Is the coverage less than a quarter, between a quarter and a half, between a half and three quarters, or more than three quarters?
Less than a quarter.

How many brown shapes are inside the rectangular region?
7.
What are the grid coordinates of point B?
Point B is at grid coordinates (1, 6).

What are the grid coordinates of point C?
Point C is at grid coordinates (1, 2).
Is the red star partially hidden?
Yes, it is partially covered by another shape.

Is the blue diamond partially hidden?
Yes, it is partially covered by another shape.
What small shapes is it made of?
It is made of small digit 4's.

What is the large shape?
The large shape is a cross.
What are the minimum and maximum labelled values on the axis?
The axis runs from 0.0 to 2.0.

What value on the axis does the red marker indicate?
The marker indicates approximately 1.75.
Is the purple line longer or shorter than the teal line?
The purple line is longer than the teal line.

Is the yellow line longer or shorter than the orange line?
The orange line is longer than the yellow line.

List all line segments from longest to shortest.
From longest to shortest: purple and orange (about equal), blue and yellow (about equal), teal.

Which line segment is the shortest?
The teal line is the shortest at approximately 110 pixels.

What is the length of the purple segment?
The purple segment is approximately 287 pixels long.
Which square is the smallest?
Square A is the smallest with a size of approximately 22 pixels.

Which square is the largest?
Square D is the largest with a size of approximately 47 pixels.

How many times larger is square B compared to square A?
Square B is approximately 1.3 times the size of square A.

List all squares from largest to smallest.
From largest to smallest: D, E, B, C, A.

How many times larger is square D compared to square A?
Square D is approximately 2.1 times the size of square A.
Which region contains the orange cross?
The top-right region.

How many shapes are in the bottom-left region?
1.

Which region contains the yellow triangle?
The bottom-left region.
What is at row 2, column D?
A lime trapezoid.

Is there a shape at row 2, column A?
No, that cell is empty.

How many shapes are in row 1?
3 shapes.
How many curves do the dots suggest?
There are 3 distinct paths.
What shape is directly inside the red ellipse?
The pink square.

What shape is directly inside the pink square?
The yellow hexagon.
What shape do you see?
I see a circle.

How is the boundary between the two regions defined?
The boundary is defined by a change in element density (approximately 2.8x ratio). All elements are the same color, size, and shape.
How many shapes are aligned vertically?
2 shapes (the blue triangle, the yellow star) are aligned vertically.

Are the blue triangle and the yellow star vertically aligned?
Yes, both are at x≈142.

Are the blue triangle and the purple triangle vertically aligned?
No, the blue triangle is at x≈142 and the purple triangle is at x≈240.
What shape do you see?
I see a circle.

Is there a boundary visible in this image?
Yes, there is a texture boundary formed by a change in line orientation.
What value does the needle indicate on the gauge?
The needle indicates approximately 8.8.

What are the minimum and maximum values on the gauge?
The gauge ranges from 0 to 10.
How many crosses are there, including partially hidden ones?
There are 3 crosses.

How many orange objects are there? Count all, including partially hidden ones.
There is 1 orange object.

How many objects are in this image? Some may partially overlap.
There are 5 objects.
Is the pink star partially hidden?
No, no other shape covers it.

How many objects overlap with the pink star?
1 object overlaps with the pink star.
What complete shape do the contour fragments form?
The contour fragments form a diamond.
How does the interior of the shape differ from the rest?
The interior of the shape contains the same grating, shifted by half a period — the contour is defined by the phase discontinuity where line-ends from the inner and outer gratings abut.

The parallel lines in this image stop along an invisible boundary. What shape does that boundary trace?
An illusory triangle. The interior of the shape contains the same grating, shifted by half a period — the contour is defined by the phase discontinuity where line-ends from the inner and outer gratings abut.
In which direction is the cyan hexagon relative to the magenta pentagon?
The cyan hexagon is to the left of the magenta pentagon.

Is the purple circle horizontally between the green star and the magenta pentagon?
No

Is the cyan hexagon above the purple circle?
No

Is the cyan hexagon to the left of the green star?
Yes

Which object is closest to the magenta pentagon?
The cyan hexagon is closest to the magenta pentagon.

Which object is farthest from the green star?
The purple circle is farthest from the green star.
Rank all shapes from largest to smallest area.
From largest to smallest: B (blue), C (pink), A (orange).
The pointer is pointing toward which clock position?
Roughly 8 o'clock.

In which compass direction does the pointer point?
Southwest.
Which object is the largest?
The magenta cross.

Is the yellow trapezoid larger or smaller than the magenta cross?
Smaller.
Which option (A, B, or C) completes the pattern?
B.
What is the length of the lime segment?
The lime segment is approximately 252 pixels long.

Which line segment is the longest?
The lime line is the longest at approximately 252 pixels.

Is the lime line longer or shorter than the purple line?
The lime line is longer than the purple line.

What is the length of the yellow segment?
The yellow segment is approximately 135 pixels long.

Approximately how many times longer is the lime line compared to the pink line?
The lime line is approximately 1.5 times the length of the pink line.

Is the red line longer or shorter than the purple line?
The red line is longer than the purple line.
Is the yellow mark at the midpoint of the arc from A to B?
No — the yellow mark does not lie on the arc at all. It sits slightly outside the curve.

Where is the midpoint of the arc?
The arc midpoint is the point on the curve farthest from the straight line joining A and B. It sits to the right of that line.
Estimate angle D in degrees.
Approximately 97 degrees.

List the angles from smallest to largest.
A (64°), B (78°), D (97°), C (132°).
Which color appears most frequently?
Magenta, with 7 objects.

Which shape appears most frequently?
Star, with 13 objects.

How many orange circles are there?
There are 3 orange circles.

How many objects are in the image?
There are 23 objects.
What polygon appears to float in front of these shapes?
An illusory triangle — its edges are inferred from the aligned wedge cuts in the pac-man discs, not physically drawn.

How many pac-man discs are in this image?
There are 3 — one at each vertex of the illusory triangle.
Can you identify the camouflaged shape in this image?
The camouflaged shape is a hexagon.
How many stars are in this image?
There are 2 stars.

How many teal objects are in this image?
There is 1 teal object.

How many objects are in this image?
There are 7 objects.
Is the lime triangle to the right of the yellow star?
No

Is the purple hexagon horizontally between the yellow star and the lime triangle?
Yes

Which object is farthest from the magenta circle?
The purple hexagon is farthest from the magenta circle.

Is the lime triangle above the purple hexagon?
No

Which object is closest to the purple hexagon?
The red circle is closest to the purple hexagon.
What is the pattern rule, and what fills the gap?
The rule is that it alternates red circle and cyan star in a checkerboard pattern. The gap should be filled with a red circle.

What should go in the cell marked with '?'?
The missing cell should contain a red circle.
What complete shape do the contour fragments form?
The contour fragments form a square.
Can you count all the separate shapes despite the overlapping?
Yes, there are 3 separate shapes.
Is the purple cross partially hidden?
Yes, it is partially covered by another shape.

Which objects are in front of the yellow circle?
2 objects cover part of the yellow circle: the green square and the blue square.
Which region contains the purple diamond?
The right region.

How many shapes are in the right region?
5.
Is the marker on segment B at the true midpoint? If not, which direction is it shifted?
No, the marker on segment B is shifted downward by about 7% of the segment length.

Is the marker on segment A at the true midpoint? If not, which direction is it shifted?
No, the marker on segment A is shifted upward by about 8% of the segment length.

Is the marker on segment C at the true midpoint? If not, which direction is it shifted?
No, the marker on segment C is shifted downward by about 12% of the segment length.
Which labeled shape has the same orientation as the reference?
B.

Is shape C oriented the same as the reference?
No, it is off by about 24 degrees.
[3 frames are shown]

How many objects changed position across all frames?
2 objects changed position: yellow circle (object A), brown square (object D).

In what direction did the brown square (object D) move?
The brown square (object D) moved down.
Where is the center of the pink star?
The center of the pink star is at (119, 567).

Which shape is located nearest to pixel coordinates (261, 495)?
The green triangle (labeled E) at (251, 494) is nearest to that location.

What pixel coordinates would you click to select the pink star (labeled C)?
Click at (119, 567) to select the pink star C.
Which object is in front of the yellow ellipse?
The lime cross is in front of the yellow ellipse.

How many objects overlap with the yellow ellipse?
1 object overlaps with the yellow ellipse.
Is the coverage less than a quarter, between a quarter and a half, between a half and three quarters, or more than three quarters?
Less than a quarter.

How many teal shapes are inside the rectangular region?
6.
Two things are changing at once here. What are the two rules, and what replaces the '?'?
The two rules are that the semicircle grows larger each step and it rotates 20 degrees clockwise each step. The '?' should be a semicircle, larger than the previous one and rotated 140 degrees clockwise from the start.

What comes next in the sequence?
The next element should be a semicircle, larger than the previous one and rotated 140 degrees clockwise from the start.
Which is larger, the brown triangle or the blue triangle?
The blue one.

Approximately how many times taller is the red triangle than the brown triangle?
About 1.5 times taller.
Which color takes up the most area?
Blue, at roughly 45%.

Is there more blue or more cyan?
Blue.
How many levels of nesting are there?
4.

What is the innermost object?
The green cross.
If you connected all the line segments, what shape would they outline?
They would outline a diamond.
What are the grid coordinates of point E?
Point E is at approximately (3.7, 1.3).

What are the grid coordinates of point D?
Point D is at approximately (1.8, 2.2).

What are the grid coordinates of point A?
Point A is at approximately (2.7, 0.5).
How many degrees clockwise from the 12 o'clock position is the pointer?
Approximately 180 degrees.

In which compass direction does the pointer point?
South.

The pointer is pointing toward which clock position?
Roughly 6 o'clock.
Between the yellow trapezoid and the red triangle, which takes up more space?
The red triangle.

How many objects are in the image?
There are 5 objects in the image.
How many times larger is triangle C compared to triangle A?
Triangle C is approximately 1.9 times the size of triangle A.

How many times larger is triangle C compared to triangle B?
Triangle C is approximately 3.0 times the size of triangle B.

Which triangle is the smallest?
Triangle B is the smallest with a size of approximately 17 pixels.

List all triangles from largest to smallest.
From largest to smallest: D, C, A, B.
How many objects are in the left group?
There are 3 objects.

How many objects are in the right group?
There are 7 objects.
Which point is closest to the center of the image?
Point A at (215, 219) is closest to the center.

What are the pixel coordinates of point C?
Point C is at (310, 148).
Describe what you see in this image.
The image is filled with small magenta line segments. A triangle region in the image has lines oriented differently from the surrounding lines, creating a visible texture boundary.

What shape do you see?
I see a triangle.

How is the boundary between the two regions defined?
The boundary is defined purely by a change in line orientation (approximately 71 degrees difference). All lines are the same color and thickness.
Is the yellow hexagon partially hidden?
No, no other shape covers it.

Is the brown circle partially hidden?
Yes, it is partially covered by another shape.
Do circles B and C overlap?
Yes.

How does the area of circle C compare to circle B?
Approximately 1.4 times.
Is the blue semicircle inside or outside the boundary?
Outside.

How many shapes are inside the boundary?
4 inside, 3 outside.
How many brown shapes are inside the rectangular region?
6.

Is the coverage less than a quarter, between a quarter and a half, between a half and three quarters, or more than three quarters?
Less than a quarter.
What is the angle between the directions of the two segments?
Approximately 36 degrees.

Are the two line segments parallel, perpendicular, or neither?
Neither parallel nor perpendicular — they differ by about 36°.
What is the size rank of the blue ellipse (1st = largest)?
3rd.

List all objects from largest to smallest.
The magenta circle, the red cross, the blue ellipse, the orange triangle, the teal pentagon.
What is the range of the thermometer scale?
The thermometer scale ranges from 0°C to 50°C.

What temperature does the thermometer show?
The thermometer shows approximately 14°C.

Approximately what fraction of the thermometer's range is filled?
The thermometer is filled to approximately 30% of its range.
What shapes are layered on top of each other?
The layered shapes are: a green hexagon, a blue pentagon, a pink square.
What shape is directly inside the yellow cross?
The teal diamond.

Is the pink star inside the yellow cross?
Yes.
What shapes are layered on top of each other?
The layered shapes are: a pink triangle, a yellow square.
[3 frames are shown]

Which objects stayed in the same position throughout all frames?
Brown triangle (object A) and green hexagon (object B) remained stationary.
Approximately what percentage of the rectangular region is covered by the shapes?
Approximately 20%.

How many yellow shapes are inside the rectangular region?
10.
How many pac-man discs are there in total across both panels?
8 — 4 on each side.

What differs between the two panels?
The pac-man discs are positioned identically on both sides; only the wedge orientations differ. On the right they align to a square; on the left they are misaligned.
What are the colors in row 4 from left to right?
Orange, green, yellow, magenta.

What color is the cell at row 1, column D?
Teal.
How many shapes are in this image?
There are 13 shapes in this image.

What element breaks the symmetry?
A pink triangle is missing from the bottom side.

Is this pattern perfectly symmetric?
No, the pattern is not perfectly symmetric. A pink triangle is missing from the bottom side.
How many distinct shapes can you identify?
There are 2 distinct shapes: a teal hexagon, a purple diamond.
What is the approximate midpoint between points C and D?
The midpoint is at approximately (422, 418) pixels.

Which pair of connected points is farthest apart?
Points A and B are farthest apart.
——
Exercise objective:
Nothing but the lines from the one with "What color is the cell at row 1, column D?" through the last line should be repeated, each exactly as it stands.

Reply:
What color is the cell at row 1, column D?
Teal.
How many shapes are in this image?
There are 13 shapes in this image.

What element breaks the symmetry?
A pink triangle is missing from the bottom side.

Is this pattern perfectly symmetric?
No, the pattern is not perfectly symmetric. A pink triangle is missing from the bottom side.
How many distinct shapes can you identify?
There are 2 distinct shapes: a teal hexagon, a purple diamond.
What is the approximate midpoint between points C and D?
The midpoint is at approximately (422, 418) pixels.

Which pair of connected points is farthest apart?
Points A and B are farthest apart.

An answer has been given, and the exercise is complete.